-- Begin Exercise materials --

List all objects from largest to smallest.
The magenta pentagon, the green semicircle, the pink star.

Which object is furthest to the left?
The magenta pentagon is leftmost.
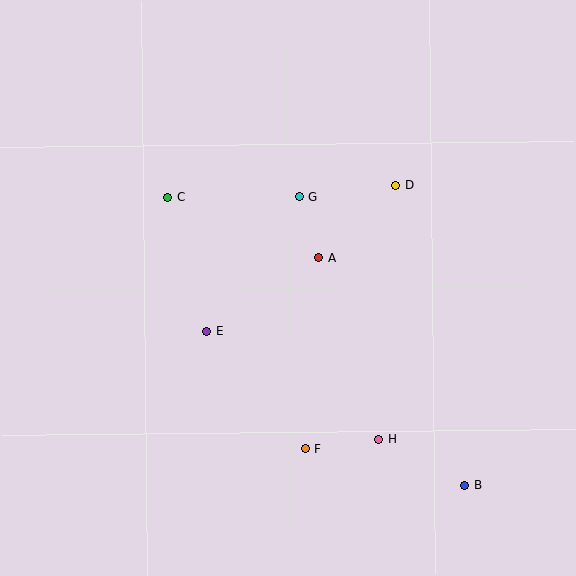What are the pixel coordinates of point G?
Point G is at (299, 196).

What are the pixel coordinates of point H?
Point H is at (378, 439).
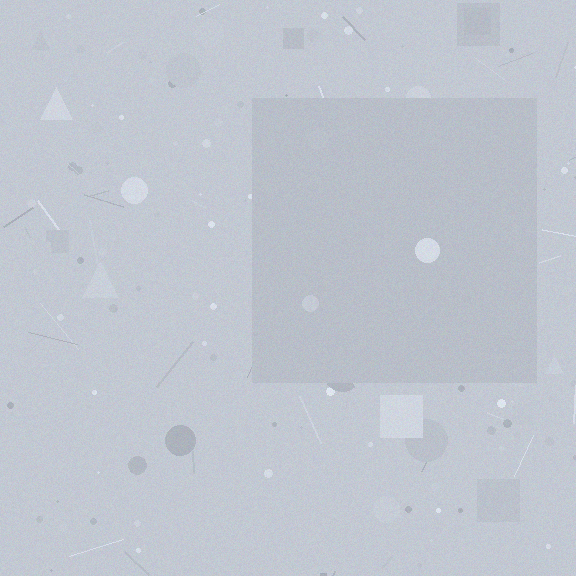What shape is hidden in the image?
A square is hidden in the image.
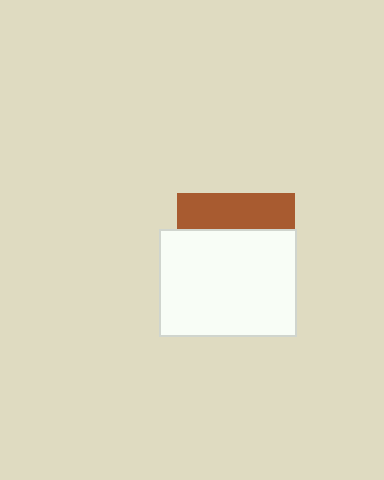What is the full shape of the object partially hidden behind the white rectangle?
The partially hidden object is a brown square.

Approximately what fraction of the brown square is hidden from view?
Roughly 69% of the brown square is hidden behind the white rectangle.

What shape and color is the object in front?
The object in front is a white rectangle.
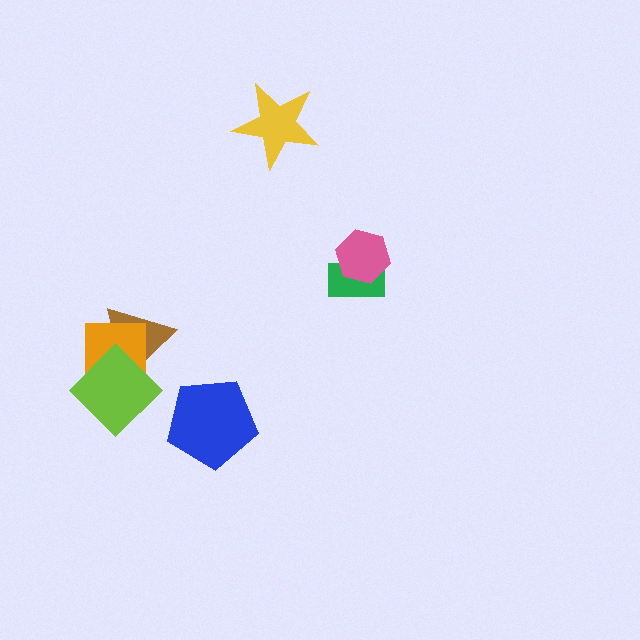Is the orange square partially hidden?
Yes, it is partially covered by another shape.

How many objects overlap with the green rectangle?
1 object overlaps with the green rectangle.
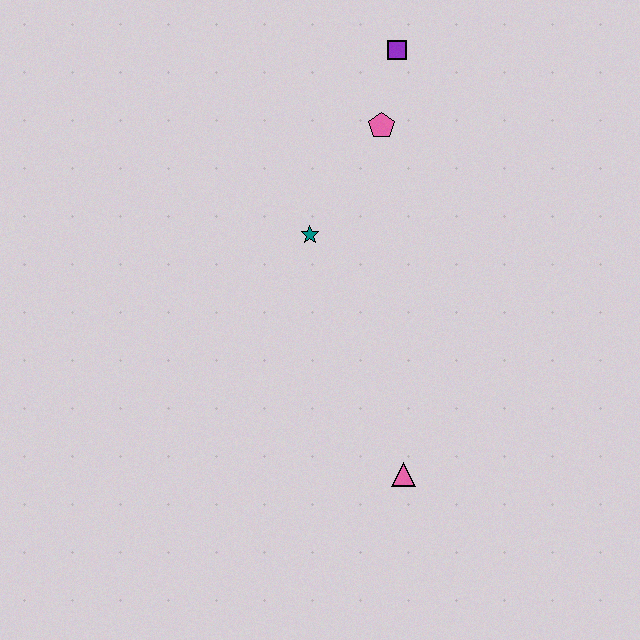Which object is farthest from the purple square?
The pink triangle is farthest from the purple square.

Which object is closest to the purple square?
The pink pentagon is closest to the purple square.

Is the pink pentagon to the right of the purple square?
No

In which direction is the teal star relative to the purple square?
The teal star is below the purple square.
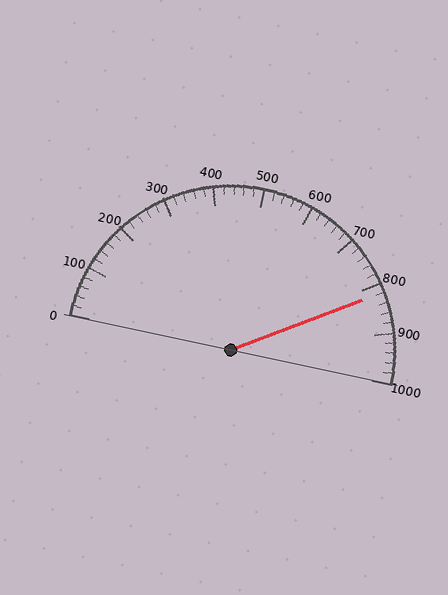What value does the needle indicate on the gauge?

-- End Exercise materials --

• Work to be completed
Using the material above, set down every line exactly, but skip the pictures.

• Expected output
List all objects from largest to smallest.
The magenta pentagon, the green semicircle, the pink star.

Which object is furthest to the left?
The magenta pentagon is leftmost.
What are the pixel coordinates of point G?
Point G is at (299, 196).

What are the pixel coordinates of point H?
Point H is at (378, 439).
What shape is hidden in the image?
A square is hidden in the image.
What is the full shape of the object partially hidden behind the white rectangle?
The partially hidden object is a brown square.

Approximately what fraction of the brown square is hidden from view?
Roughly 69% of the brown square is hidden behind the white rectangle.

What shape and color is the object in front?
The object in front is a white rectangle.
Is the orange square partially hidden?
Yes, it is partially covered by another shape.

How many objects overlap with the green rectangle?
1 object overlaps with the green rectangle.
Which object is farthest from the purple square?
The pink triangle is farthest from the purple square.

Which object is closest to the purple square?
The pink pentagon is closest to the purple square.

Is the pink pentagon to the right of the purple square?
No

In which direction is the teal star relative to the purple square?
The teal star is below the purple square.
What value does the needle indicate on the gauge?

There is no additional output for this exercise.